Each line below should be retyped exactly, with no pictures.

RECORDS TO USE =
»»

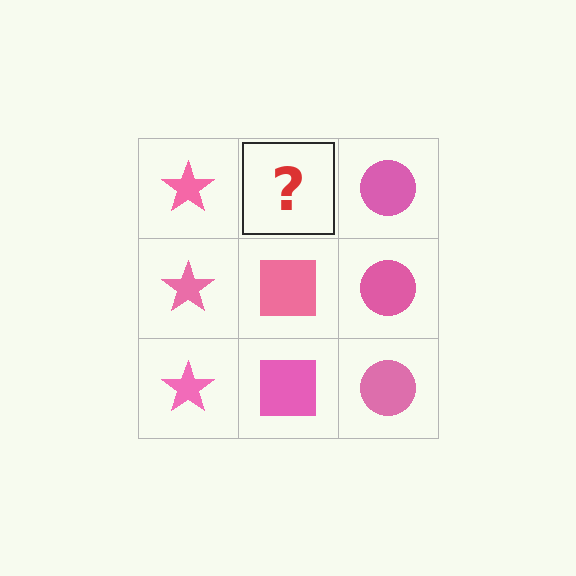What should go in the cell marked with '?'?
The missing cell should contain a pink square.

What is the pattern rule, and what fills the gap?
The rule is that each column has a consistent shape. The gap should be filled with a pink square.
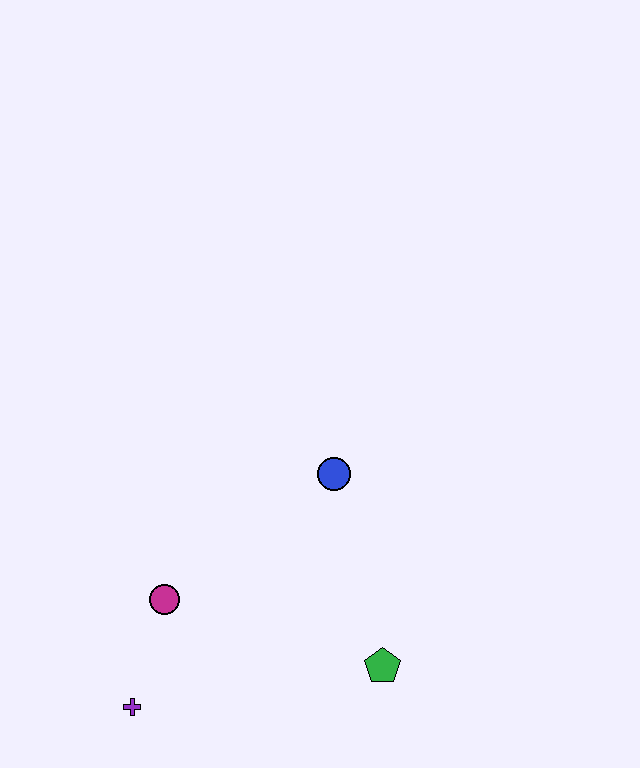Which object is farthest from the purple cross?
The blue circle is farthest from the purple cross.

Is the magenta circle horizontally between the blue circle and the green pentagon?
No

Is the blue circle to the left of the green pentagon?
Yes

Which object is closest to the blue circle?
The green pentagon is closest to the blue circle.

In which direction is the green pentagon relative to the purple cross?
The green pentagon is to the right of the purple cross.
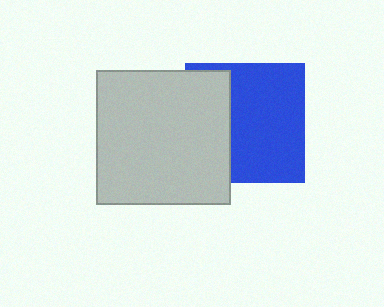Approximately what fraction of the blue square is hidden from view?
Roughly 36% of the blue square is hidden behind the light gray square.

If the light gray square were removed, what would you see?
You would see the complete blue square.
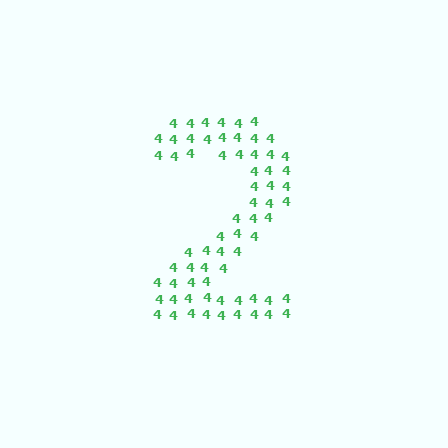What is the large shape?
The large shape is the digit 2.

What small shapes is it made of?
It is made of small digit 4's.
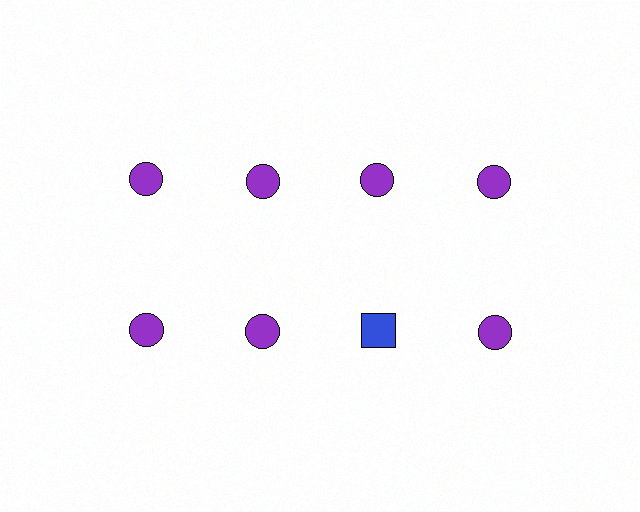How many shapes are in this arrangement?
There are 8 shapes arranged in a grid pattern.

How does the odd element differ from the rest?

««

EXERCISE OUTPUT =
What should go in the cell marked with '?'?
The missing cell should contain a pink square.

What is the pattern rule, and what fills the gap?
The rule is that each column has a consistent shape. The gap should be filled with a pink square.
Which object is farthest from the purple cross?
The blue circle is farthest from the purple cross.

Is the magenta circle horizontally between the blue circle and the green pentagon?
No

Is the blue circle to the left of the green pentagon?
Yes

Which object is closest to the blue circle?
The green pentagon is closest to the blue circle.

In which direction is the green pentagon relative to the purple cross?
The green pentagon is to the right of the purple cross.
Approximately what fraction of the blue square is hidden from view?
Roughly 36% of the blue square is hidden behind the light gray square.

If the light gray square were removed, what would you see?
You would see the complete blue square.
What is the large shape?
The large shape is the digit 2.

What small shapes is it made of?
It is made of small digit 4's.
How many shapes are in this arrangement?
There are 8 shapes arranged in a grid pattern.

How does the odd element differ from the rest?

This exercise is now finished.